» **STATED GOAL**
Quote all entries exactly, leaving pictures aside.

» **INPUT RECORDS**
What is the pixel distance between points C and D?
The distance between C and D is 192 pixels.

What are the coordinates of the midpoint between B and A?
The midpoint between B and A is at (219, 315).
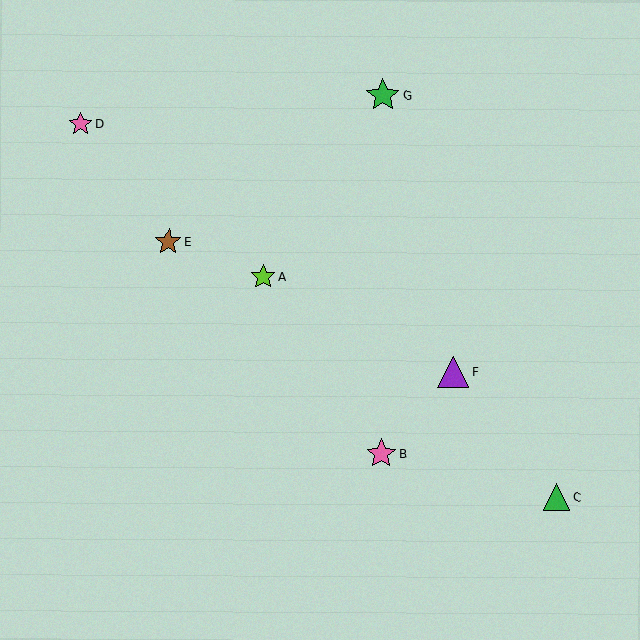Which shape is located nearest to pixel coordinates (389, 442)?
The pink star (labeled B) at (381, 454) is nearest to that location.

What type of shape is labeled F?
Shape F is a purple triangle.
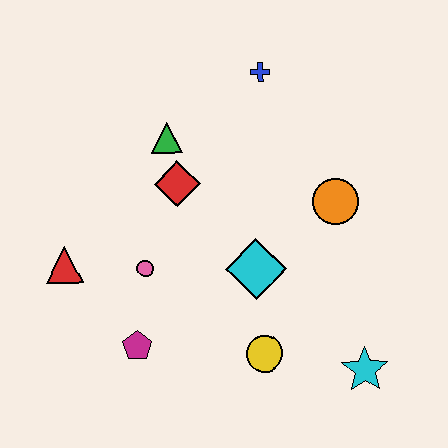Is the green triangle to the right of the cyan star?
No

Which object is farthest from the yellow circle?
The blue cross is farthest from the yellow circle.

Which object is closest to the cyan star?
The yellow circle is closest to the cyan star.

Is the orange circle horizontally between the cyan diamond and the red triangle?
No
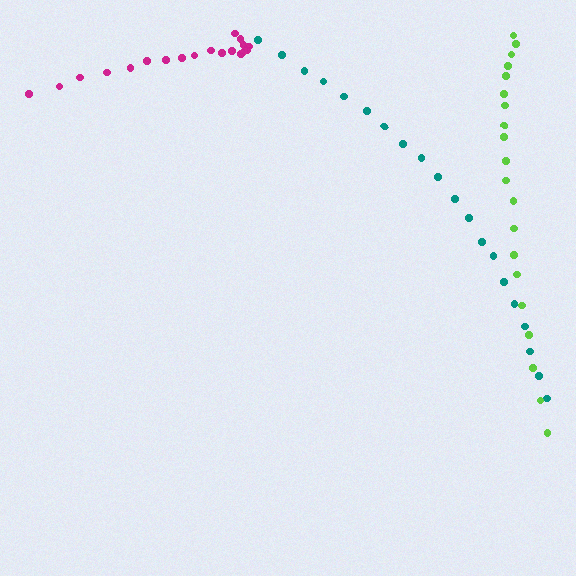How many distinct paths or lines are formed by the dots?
There are 3 distinct paths.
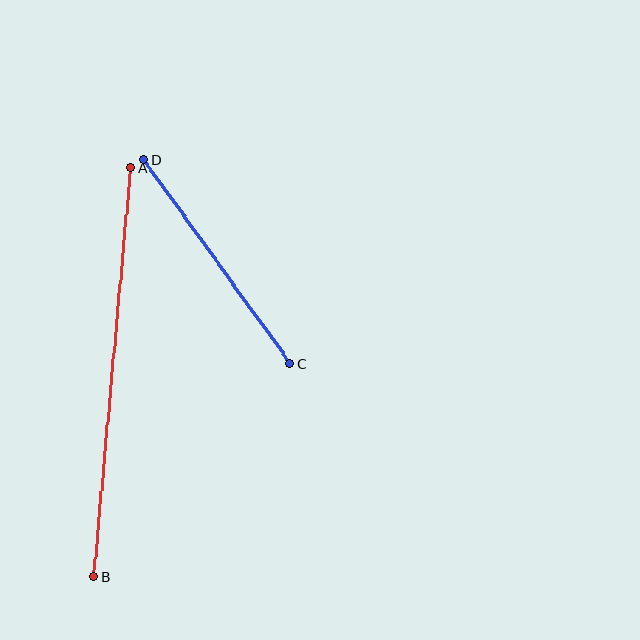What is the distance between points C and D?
The distance is approximately 250 pixels.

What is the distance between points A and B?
The distance is approximately 410 pixels.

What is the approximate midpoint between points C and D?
The midpoint is at approximately (217, 261) pixels.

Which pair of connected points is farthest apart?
Points A and B are farthest apart.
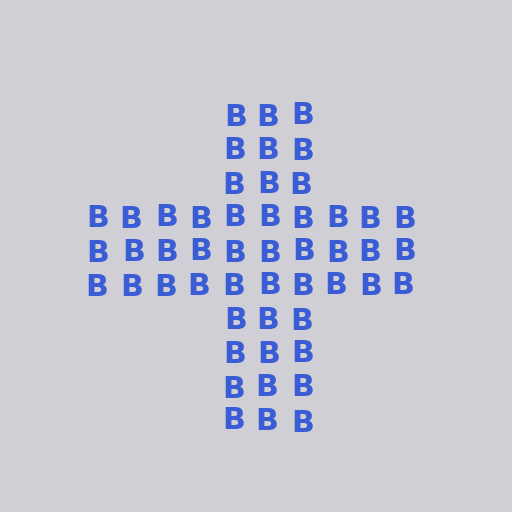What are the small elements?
The small elements are letter B's.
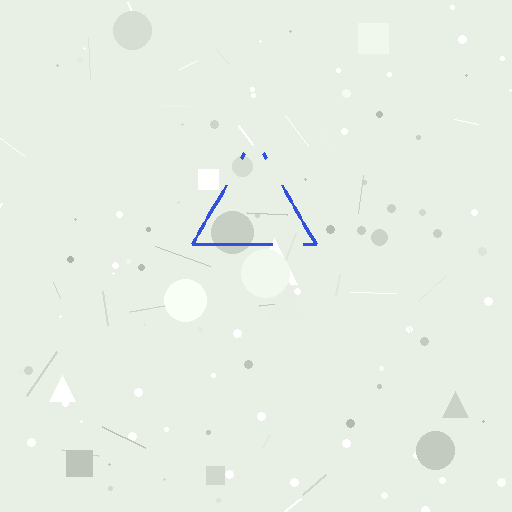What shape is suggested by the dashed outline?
The dashed outline suggests a triangle.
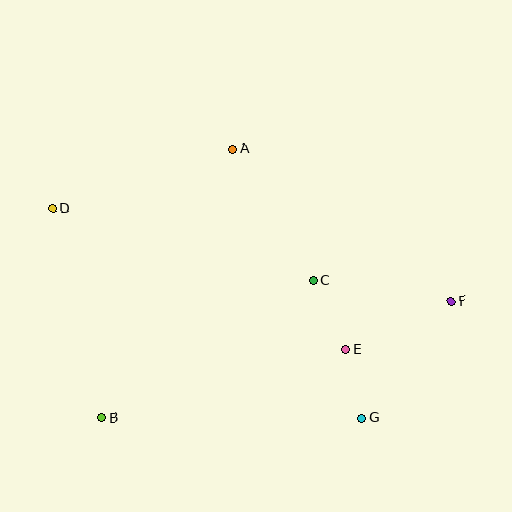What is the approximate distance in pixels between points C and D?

» **TASK RESULT**
What is the pixel distance between points C and D?
The distance between C and D is 192 pixels.

What are the coordinates of the midpoint between B and A?
The midpoint between B and A is at (219, 315).
Which shape is located nearest to pixel coordinates (389, 442)?
The pink star (labeled B) at (381, 454) is nearest to that location.

What type of shape is labeled F?
Shape F is a purple triangle.
Is the green triangle to the right of the cyan star?
No

Which object is farthest from the yellow circle?
The blue cross is farthest from the yellow circle.

Which object is closest to the cyan star?
The yellow circle is closest to the cyan star.

Is the orange circle horizontally between the cyan diamond and the red triangle?
No
How many distinct paths or lines are formed by the dots?
There are 3 distinct paths.
What is the distance between points C and D?
The distance is approximately 250 pixels.

What is the distance between points A and B?
The distance is approximately 410 pixels.

What is the approximate midpoint between points C and D?
The midpoint is at approximately (217, 261) pixels.

Which pair of connected points is farthest apart?
Points A and B are farthest apart.
What are the small elements?
The small elements are letter B's.
What shape is suggested by the dashed outline?
The dashed outline suggests a triangle.
What is the approximate distance in pixels between points C and D?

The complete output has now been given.